TASK OBJECTIVE: Return the line containing "What are the" together with every later line up to the end of the records, exactly and with no pictures; return nothing else.

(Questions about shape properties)

+ + + + + + +

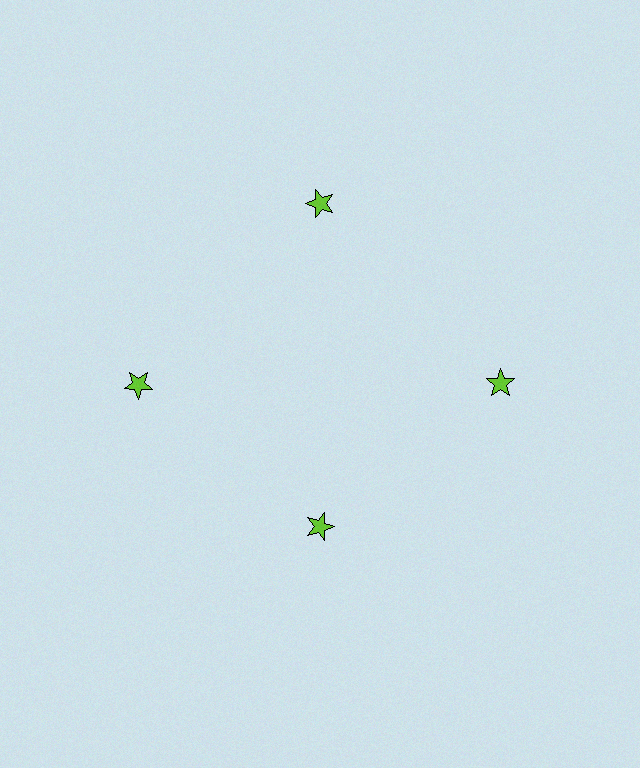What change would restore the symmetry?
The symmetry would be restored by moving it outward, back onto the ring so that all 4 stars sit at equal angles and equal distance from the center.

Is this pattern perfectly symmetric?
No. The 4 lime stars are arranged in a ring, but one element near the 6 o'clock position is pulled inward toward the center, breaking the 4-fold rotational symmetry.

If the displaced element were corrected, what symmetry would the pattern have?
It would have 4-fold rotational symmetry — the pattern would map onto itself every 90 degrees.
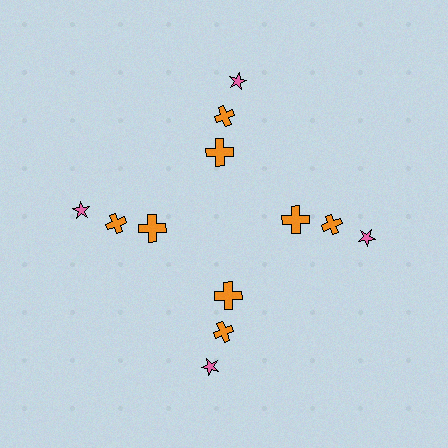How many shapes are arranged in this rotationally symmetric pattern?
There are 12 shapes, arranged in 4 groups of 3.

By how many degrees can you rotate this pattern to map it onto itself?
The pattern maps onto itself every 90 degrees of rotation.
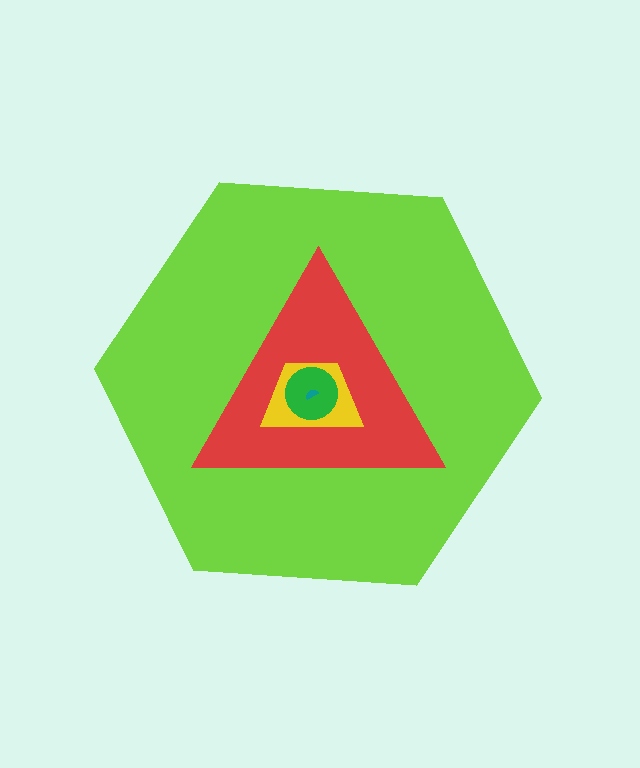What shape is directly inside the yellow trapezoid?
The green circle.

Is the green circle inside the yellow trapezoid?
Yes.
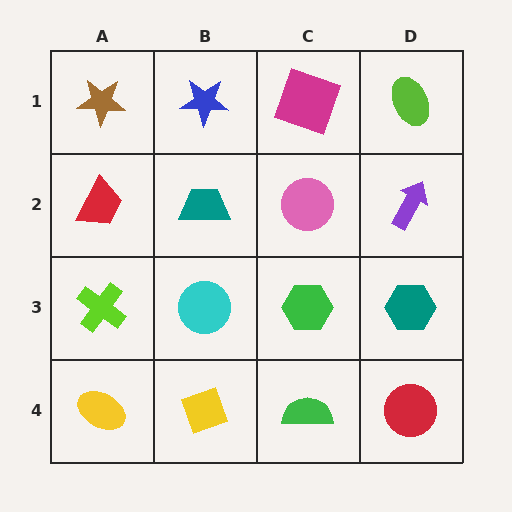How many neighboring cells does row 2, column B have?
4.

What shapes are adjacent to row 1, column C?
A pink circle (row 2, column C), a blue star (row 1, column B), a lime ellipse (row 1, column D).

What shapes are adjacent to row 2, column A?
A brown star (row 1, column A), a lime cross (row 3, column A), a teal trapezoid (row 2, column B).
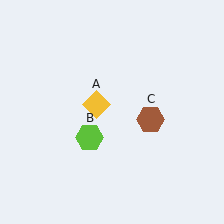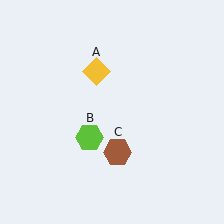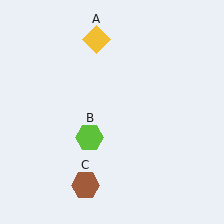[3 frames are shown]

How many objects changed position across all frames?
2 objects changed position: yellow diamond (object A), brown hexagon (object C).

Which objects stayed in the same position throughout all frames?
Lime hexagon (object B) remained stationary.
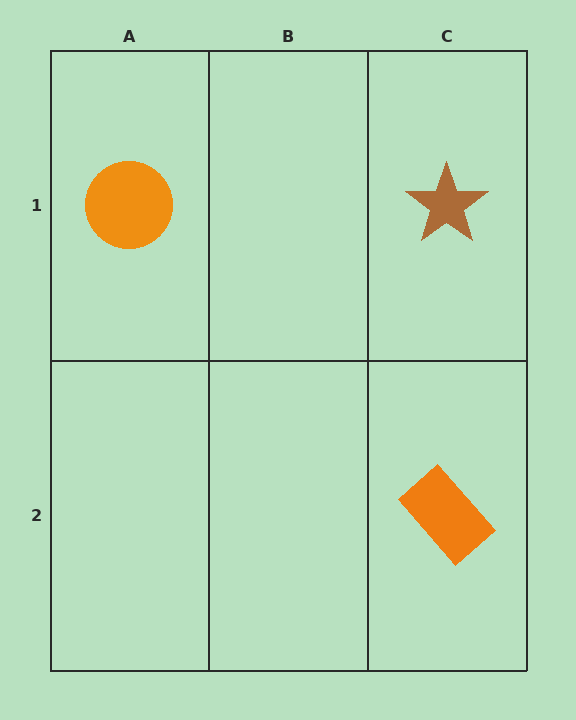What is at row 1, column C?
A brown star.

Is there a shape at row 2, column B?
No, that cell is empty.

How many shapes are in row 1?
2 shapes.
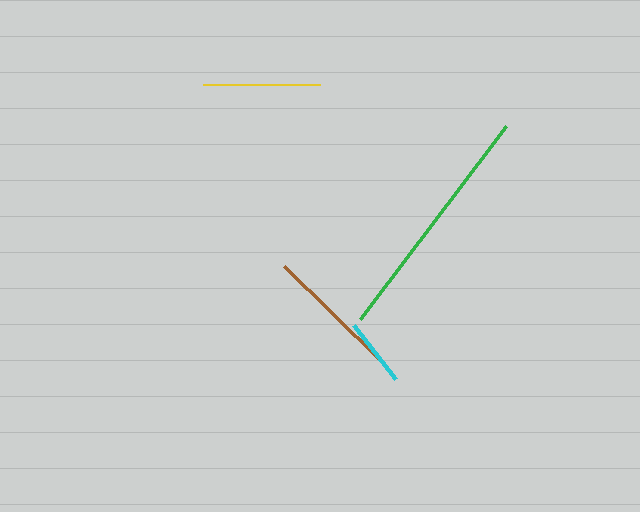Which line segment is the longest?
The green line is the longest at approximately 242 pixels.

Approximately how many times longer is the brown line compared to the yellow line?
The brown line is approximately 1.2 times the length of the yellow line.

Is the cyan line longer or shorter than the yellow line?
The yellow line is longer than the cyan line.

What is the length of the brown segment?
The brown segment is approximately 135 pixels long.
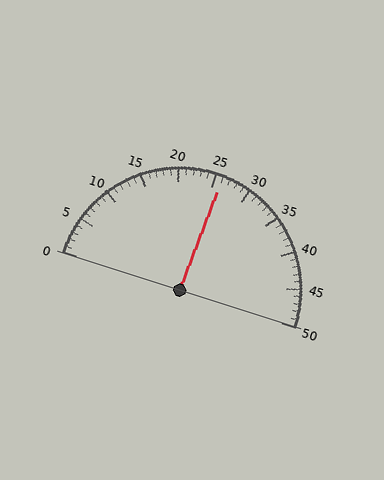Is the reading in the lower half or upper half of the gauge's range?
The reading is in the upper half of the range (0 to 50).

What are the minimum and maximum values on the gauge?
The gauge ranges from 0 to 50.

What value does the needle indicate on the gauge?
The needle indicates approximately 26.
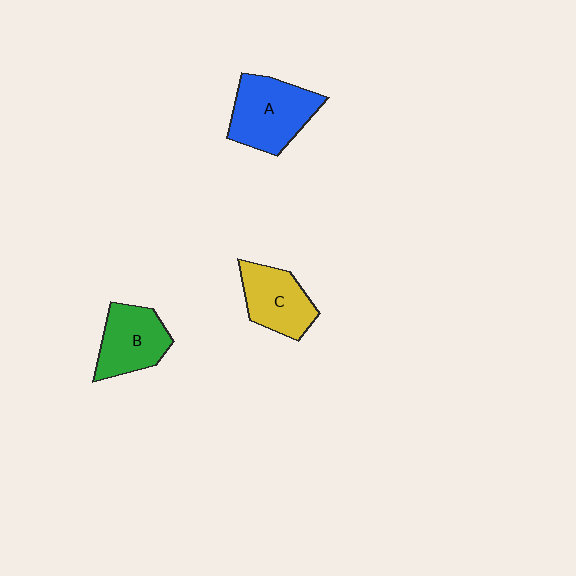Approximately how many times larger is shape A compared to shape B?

+ + + + + + +

RESPONSE BELOW:
What are the minimum and maximum values on the gauge?
The gauge ranges from 0 to 50.

What value does the needle indicate on the gauge?
The needle indicates approximately 26.
Approximately how many times larger is shape A compared to shape B?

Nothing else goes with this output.